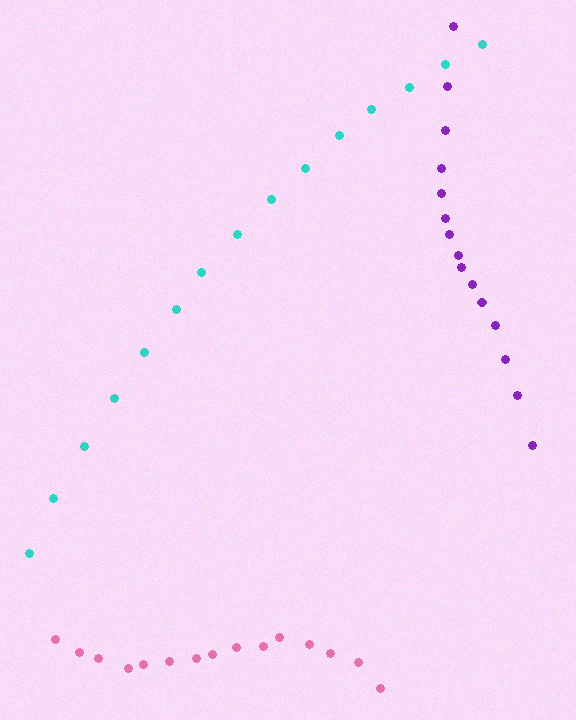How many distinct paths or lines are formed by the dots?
There are 3 distinct paths.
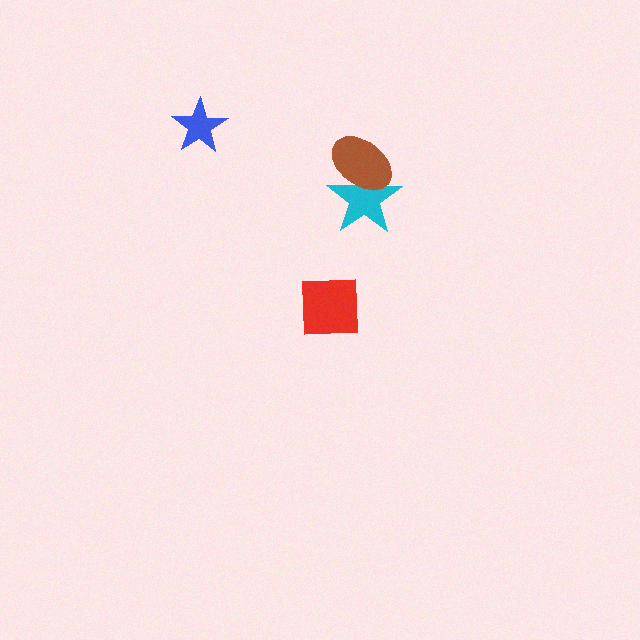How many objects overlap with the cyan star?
1 object overlaps with the cyan star.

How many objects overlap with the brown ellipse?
1 object overlaps with the brown ellipse.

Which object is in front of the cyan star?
The brown ellipse is in front of the cyan star.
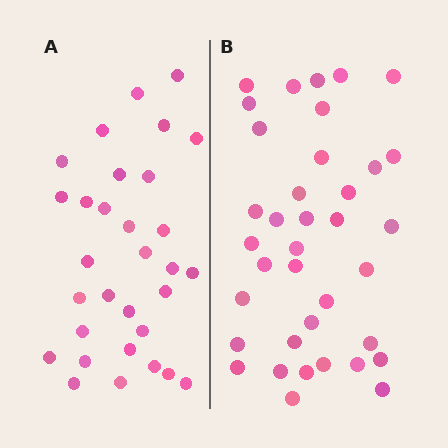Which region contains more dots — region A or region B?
Region B (the right region) has more dots.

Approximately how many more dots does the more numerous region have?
Region B has about 6 more dots than region A.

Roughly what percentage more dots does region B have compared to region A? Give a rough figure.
About 20% more.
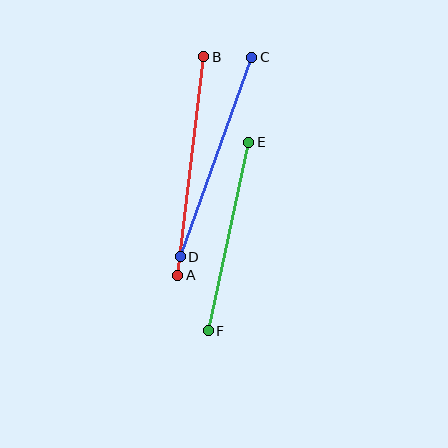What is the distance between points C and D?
The distance is approximately 212 pixels.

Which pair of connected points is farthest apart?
Points A and B are farthest apart.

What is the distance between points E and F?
The distance is approximately 193 pixels.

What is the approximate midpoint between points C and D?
The midpoint is at approximately (216, 157) pixels.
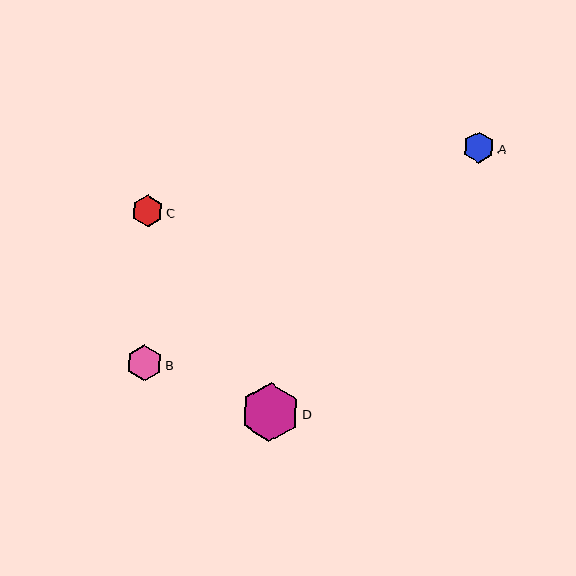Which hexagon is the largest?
Hexagon D is the largest with a size of approximately 58 pixels.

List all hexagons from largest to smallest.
From largest to smallest: D, B, C, A.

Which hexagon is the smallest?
Hexagon A is the smallest with a size of approximately 31 pixels.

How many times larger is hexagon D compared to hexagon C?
Hexagon D is approximately 1.8 times the size of hexagon C.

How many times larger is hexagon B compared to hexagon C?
Hexagon B is approximately 1.1 times the size of hexagon C.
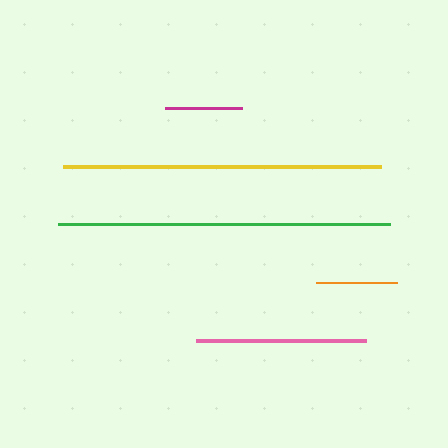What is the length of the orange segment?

※ ※ ※

**Written exercise**
Reproduce the material above in full, exactly, with no images.

**Result of the exercise**
How many distinct paths or lines are formed by the dots?
There are 3 distinct paths.
How many objects overlap with the cyan star?
1 object overlaps with the cyan star.

How many objects overlap with the brown ellipse?
1 object overlaps with the brown ellipse.

Which object is in front of the cyan star?
The brown ellipse is in front of the cyan star.
Which region contains more dots — region A or region B?
Region B (the right region) has more dots.

Approximately how many more dots does the more numerous region have?
Region B has about 6 more dots than region A.

Roughly what percentage more dots does region B have compared to region A? Give a rough figure.
About 20% more.
What is the distance between points C and D?
The distance is approximately 212 pixels.

Which pair of connected points is farthest apart?
Points A and B are farthest apart.

What is the distance between points E and F?
The distance is approximately 193 pixels.

What is the approximate midpoint between points C and D?
The midpoint is at approximately (216, 157) pixels.
Which hexagon is the largest?
Hexagon D is the largest with a size of approximately 58 pixels.

List all hexagons from largest to smallest.
From largest to smallest: D, B, C, A.

Which hexagon is the smallest?
Hexagon A is the smallest with a size of approximately 31 pixels.

How many times larger is hexagon D compared to hexagon C?
Hexagon D is approximately 1.8 times the size of hexagon C.

How many times larger is hexagon B compared to hexagon C?
Hexagon B is approximately 1.1 times the size of hexagon C.
What is the length of the orange segment?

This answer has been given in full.